### Material for the task:
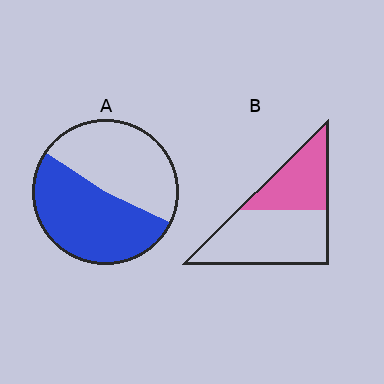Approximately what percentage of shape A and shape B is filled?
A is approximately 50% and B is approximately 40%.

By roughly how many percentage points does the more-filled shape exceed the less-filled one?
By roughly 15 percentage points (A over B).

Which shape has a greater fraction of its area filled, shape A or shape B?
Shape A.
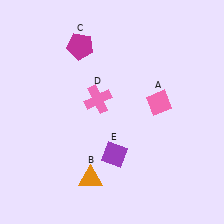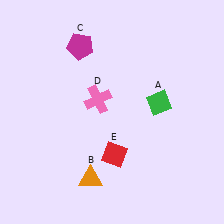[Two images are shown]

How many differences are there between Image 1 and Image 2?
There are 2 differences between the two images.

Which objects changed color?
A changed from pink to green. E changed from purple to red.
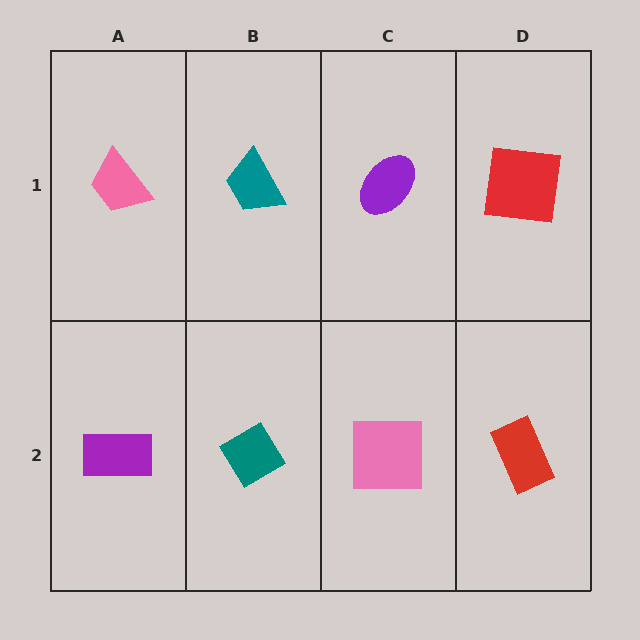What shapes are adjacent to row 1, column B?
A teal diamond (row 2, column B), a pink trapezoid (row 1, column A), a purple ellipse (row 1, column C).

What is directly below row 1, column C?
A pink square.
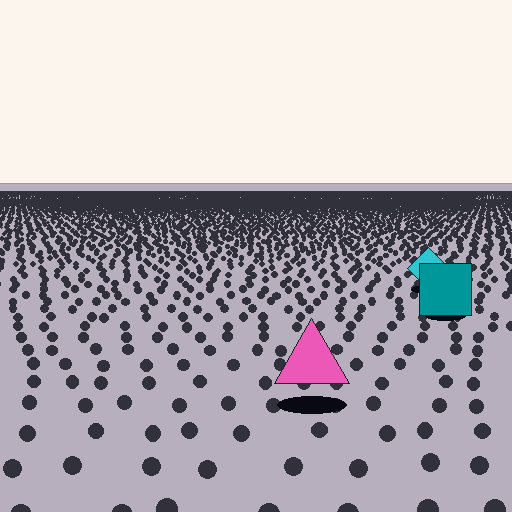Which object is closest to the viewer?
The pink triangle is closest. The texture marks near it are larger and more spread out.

* * *

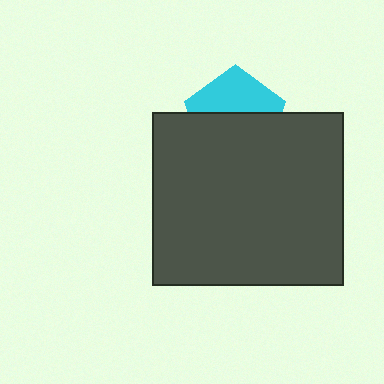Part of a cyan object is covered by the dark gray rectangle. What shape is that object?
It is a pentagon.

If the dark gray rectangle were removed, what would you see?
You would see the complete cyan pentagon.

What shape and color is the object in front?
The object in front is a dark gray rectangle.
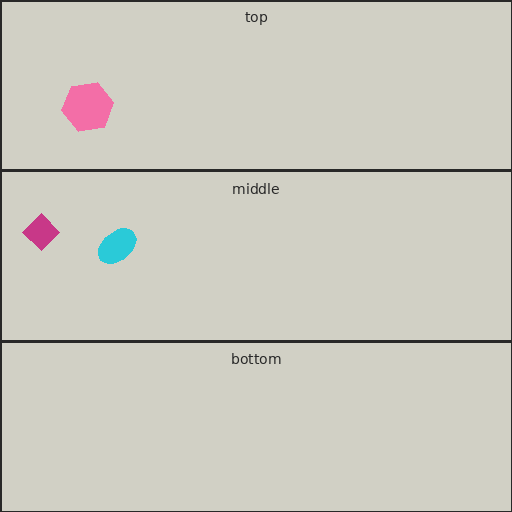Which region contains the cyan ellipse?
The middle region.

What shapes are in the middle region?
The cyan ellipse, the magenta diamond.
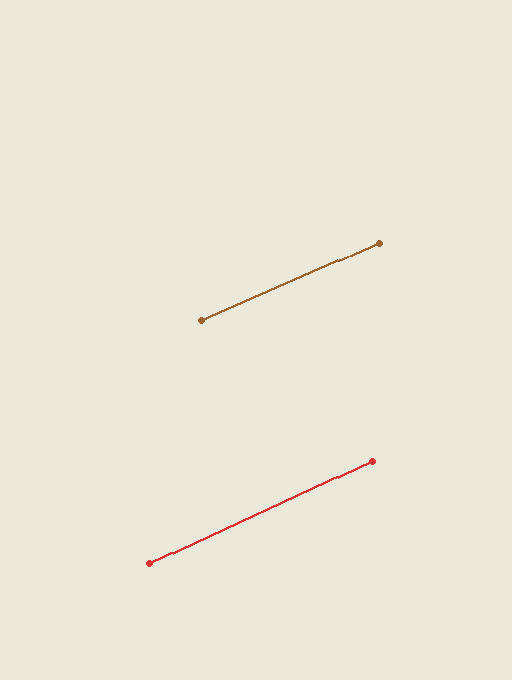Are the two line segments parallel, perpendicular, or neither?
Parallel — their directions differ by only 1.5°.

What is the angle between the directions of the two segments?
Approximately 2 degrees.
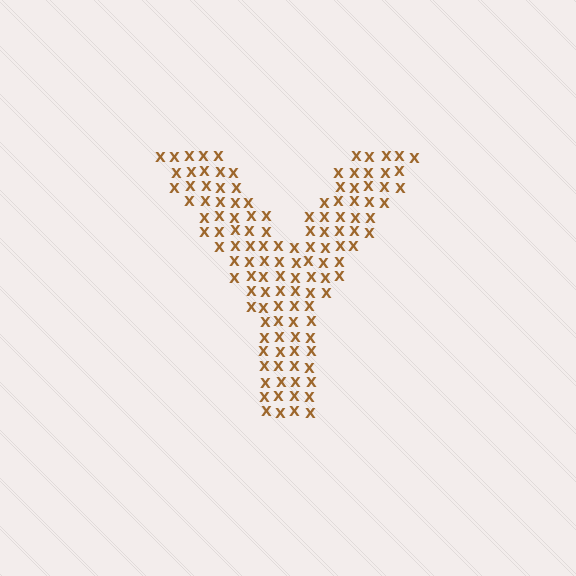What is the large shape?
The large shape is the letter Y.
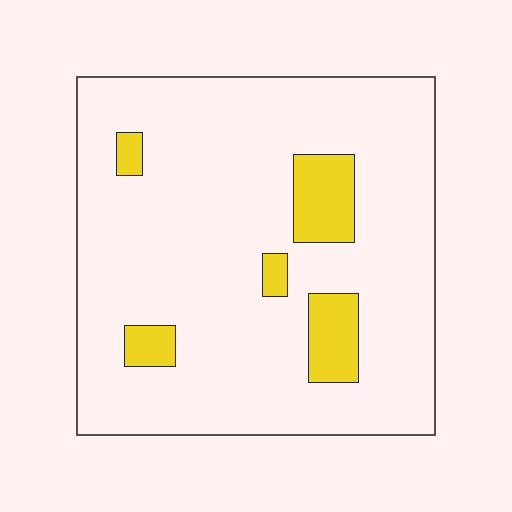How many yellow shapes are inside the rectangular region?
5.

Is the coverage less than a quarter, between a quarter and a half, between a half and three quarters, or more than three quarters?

==

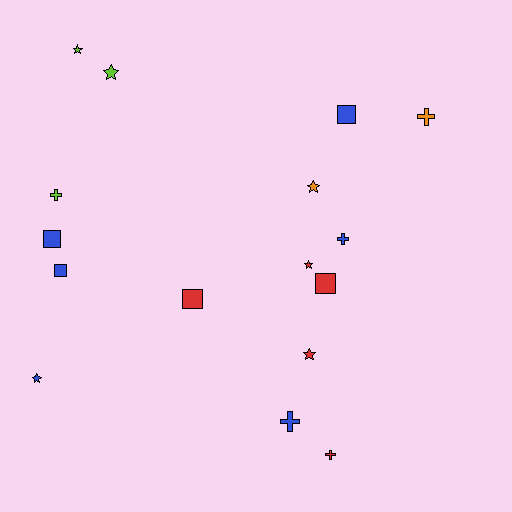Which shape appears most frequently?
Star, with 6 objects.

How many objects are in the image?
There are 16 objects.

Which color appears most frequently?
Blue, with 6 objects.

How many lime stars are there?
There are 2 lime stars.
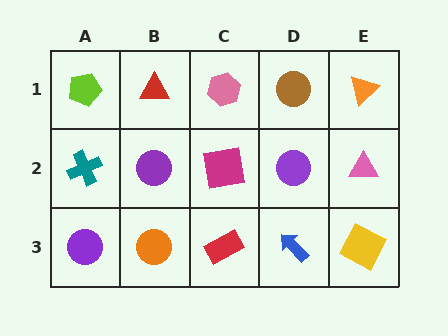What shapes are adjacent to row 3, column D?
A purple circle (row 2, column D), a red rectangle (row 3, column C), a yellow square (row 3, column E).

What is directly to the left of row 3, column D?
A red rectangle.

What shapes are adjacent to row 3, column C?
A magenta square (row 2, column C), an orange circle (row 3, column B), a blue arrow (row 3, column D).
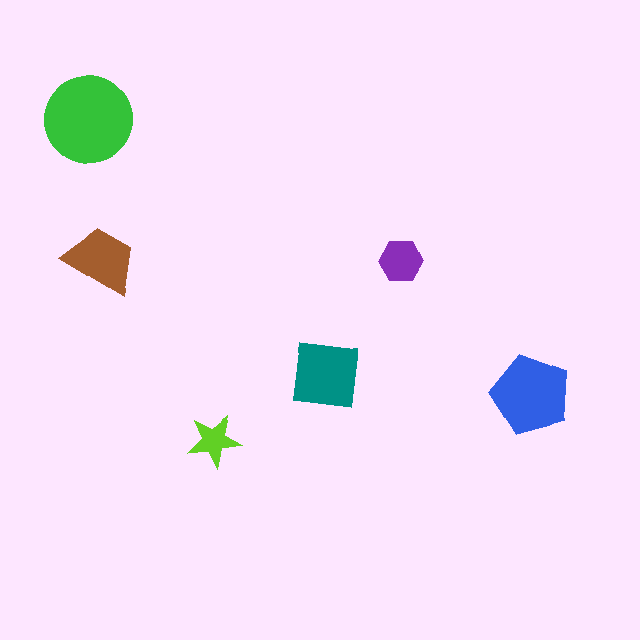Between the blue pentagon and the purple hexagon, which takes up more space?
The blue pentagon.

### Written task:
Give again, exactly as written above, every line from the one holding "What shapes are in the middle region?" to the one holding "Is the coverage", with both ends kept and the pictures left out.

### Response:
What shapes are in the middle region?
The cyan ellipse, the magenta diamond.
Are the two line segments parallel, perpendicular, or neither?
Parallel — their directions differ by only 1.5°.

What is the angle between the directions of the two segments?
Approximately 2 degrees.
What is the large shape?
The large shape is the letter Y.
How many yellow shapes are inside the rectangular region?
5.

Is the coverage less than a quarter, between a quarter and a half, between a half and three quarters, or more than three quarters?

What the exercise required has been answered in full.